## Start

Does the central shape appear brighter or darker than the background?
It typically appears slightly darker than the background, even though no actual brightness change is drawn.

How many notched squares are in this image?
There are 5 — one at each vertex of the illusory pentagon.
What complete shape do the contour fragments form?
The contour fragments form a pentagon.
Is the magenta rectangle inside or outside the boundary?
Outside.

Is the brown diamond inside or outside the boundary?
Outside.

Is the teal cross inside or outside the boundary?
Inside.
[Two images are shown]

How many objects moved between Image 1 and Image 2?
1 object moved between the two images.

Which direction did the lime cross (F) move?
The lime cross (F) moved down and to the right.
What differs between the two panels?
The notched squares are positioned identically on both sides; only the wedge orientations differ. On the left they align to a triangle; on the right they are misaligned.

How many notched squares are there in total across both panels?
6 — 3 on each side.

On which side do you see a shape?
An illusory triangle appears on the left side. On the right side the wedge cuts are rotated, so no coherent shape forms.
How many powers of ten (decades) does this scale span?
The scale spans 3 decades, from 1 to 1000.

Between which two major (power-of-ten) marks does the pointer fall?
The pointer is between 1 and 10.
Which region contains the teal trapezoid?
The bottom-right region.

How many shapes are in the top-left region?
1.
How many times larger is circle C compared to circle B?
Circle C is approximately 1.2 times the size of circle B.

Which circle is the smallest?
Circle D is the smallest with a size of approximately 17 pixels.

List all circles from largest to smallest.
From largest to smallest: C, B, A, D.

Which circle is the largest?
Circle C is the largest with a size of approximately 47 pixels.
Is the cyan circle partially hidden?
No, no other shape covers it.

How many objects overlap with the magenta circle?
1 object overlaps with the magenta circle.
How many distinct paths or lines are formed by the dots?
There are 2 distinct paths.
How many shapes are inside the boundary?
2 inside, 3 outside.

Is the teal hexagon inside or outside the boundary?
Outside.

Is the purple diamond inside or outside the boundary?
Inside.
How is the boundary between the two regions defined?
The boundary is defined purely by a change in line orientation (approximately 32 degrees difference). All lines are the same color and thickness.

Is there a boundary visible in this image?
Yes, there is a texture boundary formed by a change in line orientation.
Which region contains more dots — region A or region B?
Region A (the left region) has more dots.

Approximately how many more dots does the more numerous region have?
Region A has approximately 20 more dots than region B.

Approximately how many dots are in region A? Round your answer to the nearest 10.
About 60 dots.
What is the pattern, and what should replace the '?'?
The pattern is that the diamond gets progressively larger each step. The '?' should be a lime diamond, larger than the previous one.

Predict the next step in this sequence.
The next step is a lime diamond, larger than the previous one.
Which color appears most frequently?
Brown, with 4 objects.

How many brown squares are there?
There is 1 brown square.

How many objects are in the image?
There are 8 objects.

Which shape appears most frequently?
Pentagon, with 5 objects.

## End

Task description
Go through the data and return every record exactly.

The output
Does the central shape appear brighter or darker than the background?
It typically appears slightly darker than the background, even though no actual brightness change is drawn.

How many notched squares are in this image?
There are 5 — one at each vertex of the illusory pentagon.
What complete shape do the contour fragments form?
The contour fragments form a pentagon.
Is the magenta rectangle inside or outside the boundary?
Outside.

Is the brown diamond inside or outside the boundary?
Outside.

Is the teal cross inside or outside the boundary?
Inside.
[Two images are shown]

How many objects moved between Image 1 and Image 2?
1 object moved between the two images.

Which direction did the lime cross (F) move?
The lime cross (F) moved down and to the right.
What differs between the two panels?
The notched squares are positioned identically on both sides; only the wedge orientations differ. On the left they align to a triangle; on the right they are misaligned.

How many notched squares are there in total across both panels?
6 — 3 on each side.

On which side do you see a shape?
An illusory triangle appears on the left side. On the right side the wedge cuts are rotated, so no coherent shape forms.
How many powers of ten (decades) does this scale span?
The scale spans 3 decades, from 1 to 1000.

Between which two major (power-of-ten) marks does the pointer fall?
The pointer is between 1 and 10.
Which region contains the teal trapezoid?
The bottom-right region.

How many shapes are in the top-left region?
1.
How many times larger is circle C compared to circle B?
Circle C is approximately 1.2 times the size of circle B.

Which circle is the smallest?
Circle D is the smallest with a size of approximately 17 pixels.

List all circles from largest to smallest.
From largest to smallest: C, B, A, D.

Which circle is the largest?
Circle C is the largest with a size of approximately 47 pixels.
Is the cyan circle partially hidden?
No, no other shape covers it.

How many objects overlap with the magenta circle?
1 object overlaps with the magenta circle.
How many distinct paths or lines are formed by the dots?
There are 2 distinct paths.
How many shapes are inside the boundary?
2 inside, 3 outside.

Is the teal hexagon inside or outside the boundary?
Outside.

Is the purple diamond inside or outside the boundary?
Inside.
How is the boundary between the two regions defined?
The boundary is defined purely by a change in line orientation (approximately 32 degrees difference). All lines are the same color and thickness.

Is there a boundary visible in this image?
Yes, there is a texture boundary formed by a change in line orientation.
Which region contains more dots — region A or region B?
Region A (the left region) has more dots.

Approximately how many more dots does the more numerous region have?
Region A has approximately 20 more dots than region B.

Approximately how many dots are in region A? Round your answer to the nearest 10.
About 60 dots.
What is the pattern, and what should replace the '?'?
The pattern is that the diamond gets progressively larger each step. The '?' should be a lime diamond, larger than the previous one.

Predict the next step in this sequence.
The next step is a lime diamond, larger than the previous one.
Which color appears most frequently?
Brown, with 4 objects.

How many brown squares are there?
There is 1 brown square.

How many objects are in the image?
There are 8 objects.

Which shape appears most frequently?
Pentagon, with 5 objects.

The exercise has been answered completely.